* start DATA ENTRIES *

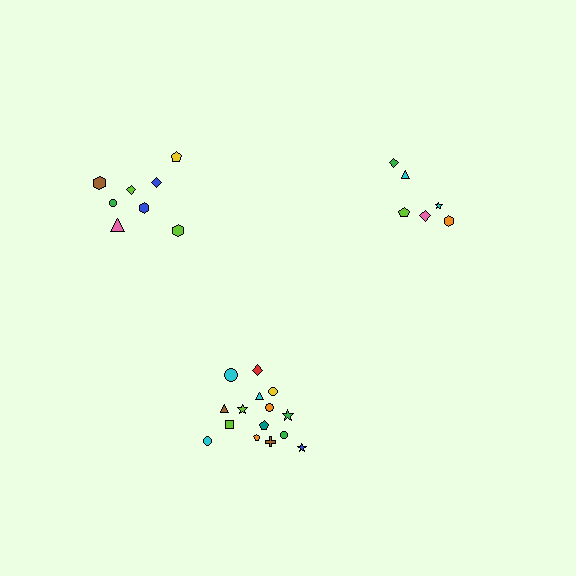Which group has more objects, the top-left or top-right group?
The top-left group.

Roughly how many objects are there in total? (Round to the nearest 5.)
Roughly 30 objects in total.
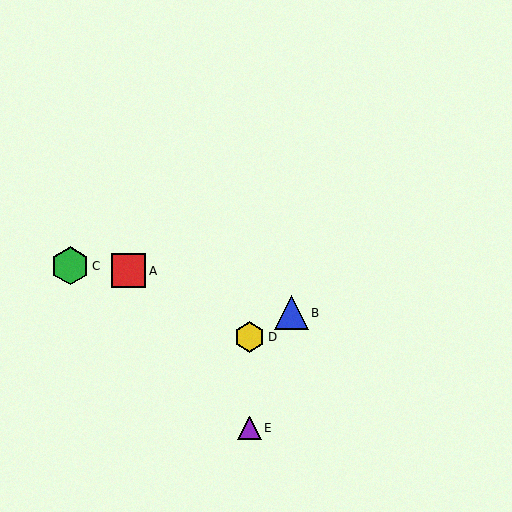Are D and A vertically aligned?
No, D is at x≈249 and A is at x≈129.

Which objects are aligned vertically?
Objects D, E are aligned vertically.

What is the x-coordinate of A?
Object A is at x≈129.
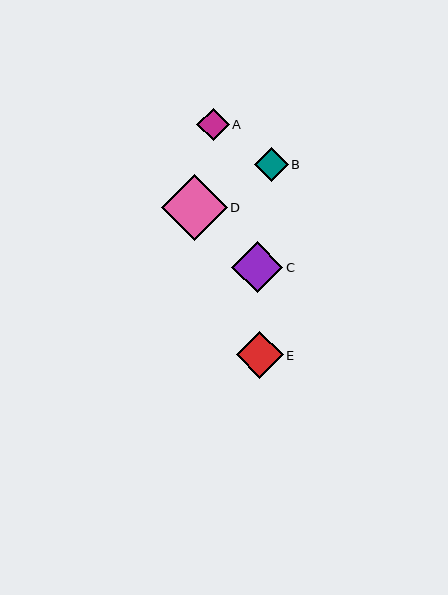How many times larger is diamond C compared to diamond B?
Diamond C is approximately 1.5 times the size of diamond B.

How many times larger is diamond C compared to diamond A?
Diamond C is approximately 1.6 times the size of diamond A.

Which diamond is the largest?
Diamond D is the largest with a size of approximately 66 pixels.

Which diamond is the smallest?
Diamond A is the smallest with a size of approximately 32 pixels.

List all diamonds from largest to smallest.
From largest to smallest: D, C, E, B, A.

* end DATA ENTRIES *

■ EXERCISE DESCRIPTION
Exclude the images, then output the data above word for word.

■ EXERCISE ANSWER
Which group has more objects, the top-left or top-right group?
The top-left group.

Roughly how many objects are there in total? (Round to the nearest 5.)
Roughly 30 objects in total.
Are D and A vertically aligned?
No, D is at x≈249 and A is at x≈129.

Which objects are aligned vertically?
Objects D, E are aligned vertically.

What is the x-coordinate of A?
Object A is at x≈129.
How many times larger is diamond C compared to diamond B?
Diamond C is approximately 1.5 times the size of diamond B.

How many times larger is diamond C compared to diamond A?
Diamond C is approximately 1.6 times the size of diamond A.

Which diamond is the largest?
Diamond D is the largest with a size of approximately 66 pixels.

Which diamond is the smallest?
Diamond A is the smallest with a size of approximately 32 pixels.

List all diamonds from largest to smallest.
From largest to smallest: D, C, E, B, A.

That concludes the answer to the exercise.